▸ GOAL
Drop every picture, then transcribe the remaining data exactly.

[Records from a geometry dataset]
________________
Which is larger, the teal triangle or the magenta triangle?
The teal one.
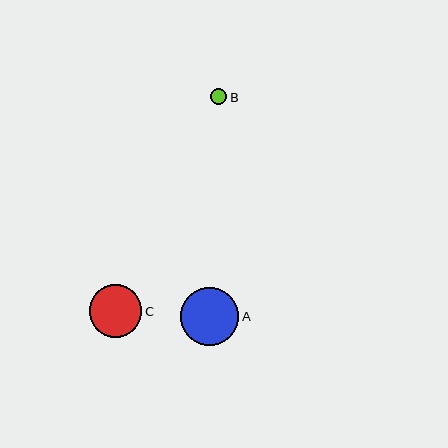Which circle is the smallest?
Circle B is the smallest with a size of approximately 16 pixels.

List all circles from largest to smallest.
From largest to smallest: A, C, B.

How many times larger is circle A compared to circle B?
Circle A is approximately 3.7 times the size of circle B.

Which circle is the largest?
Circle A is the largest with a size of approximately 58 pixels.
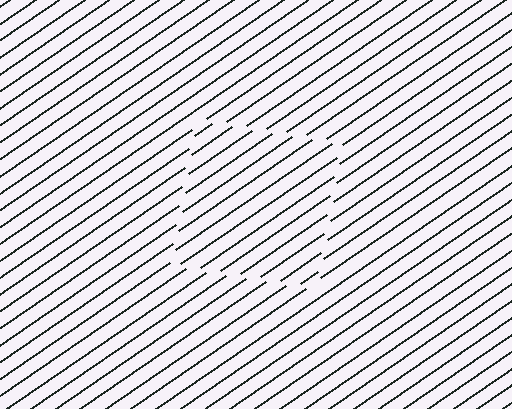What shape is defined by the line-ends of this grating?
An illusory square. The interior of the shape contains the same grating, shifted by half a period — the contour is defined by the phase discontinuity where line-ends from the inner and outer gratings abut.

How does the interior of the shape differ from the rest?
The interior of the shape contains the same grating, shifted by half a period — the contour is defined by the phase discontinuity where line-ends from the inner and outer gratings abut.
________________
▸ RESPONSE BELOW
Which is larger, the teal triangle or the magenta triangle?
The teal one.
Which circle is the smallest?
Circle B is the smallest with a size of approximately 16 pixels.

List all circles from largest to smallest.
From largest to smallest: A, C, B.

How many times larger is circle A compared to circle B?
Circle A is approximately 3.7 times the size of circle B.

Which circle is the largest?
Circle A is the largest with a size of approximately 58 pixels.
What shape is defined by the line-ends of this grating?
An illusory square. The interior of the shape contains the same grating, shifted by half a period — the contour is defined by the phase discontinuity where line-ends from the inner and outer gratings abut.

How does the interior of the shape differ from the rest?
The interior of the shape contains the same grating, shifted by half a period — the contour is defined by the phase discontinuity where line-ends from the inner and outer gratings abut.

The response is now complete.